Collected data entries

----------

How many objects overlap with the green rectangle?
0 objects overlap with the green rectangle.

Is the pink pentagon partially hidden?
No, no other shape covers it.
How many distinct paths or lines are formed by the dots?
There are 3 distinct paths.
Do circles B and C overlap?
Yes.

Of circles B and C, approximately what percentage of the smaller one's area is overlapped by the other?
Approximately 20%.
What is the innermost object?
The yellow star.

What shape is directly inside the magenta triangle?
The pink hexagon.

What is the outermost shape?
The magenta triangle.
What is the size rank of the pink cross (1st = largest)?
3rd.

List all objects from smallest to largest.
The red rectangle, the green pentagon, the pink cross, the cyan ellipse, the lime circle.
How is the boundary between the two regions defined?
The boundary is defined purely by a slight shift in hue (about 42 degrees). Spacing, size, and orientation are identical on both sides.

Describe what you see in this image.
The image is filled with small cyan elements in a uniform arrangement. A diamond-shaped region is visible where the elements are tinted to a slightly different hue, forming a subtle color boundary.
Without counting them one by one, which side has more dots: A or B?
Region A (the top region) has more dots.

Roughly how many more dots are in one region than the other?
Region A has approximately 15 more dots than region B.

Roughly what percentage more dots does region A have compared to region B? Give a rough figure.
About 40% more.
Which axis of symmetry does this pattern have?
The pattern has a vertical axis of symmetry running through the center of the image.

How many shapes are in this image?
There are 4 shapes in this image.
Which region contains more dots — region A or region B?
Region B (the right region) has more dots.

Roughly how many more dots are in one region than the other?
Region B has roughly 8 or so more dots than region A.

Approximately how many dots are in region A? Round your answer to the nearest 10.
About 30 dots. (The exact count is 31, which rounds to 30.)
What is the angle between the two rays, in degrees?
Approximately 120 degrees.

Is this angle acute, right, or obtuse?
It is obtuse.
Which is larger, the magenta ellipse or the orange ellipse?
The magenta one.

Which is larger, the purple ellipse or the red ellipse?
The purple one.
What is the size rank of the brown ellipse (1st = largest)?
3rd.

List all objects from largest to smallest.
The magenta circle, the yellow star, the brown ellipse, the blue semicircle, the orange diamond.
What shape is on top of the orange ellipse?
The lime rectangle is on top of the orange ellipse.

----------

## Work to complete
Reproduce exactly, with nothing added, the lines from the one that contains "Which region contains" to the end of the data.

## Solution
Which region contains more dots — region A or region B?
Region B (the right region) has more dots.

Roughly how many more dots are in one region than the other?
Region B has roughly 8 or so more dots than region A.

Approximately how many dots are in region A? Round your answer to the nearest 10.
About 30 dots. (The exact count is 31, which rounds to 30.)
What is the angle between the two rays, in degrees?
Approximately 120 degrees.

Is this angle acute, right, or obtuse?
It is obtuse.
Which is larger, the magenta ellipse or the orange ellipse?
The magenta one.

Which is larger, the purple ellipse or the red ellipse?
The purple one.
What is the size rank of the brown ellipse (1st = largest)?
3rd.

List all objects from largest to smallest.
The magenta circle, the yellow star, the brown ellipse, the blue semicircle, the orange diamond.
What shape is on top of the orange ellipse?
The lime rectangle is on top of the orange ellipse.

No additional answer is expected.